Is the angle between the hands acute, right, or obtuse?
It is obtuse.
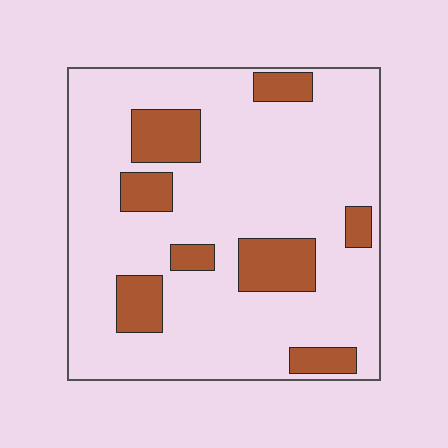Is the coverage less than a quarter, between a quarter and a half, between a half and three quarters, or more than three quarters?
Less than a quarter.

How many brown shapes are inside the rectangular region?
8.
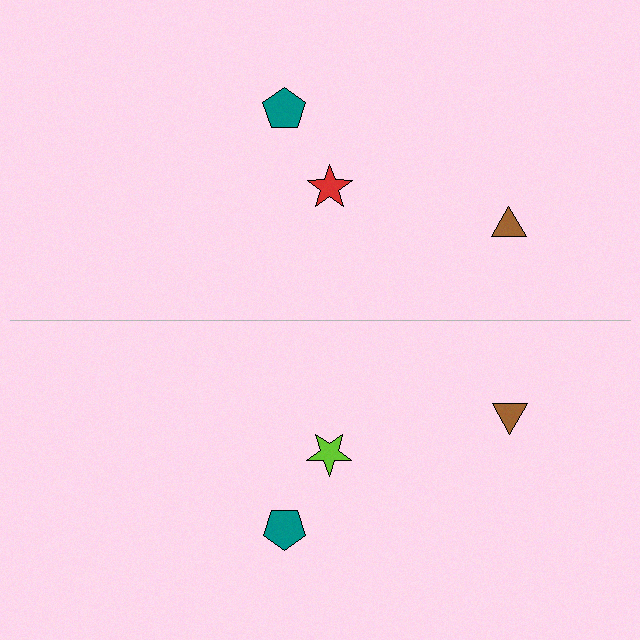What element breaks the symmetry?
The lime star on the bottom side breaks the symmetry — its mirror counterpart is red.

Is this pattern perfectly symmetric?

---

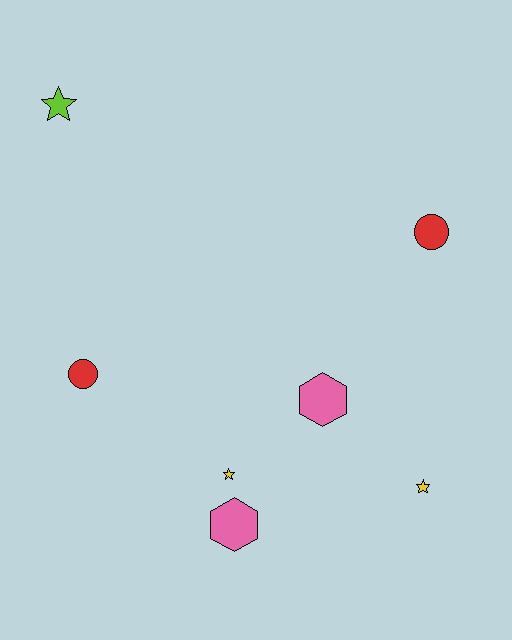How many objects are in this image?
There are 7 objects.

### TASK DIRECTIONS
Transcribe only the lines above that start at the line containing "Is the coverage" and end at the line containing "Is this pattern perfectly symmetric?". Omit pictures.

### TASK ANSWER
Is the coverage less than a quarter, between a quarter and a half, between a half and three quarters, or more than three quarters?
Less than a quarter.

How many brown shapes are inside the rectangular region?
8.
What element breaks the symmetry?
The lime star on the bottom side breaks the symmetry — its mirror counterpart is red.

Is this pattern perfectly symmetric?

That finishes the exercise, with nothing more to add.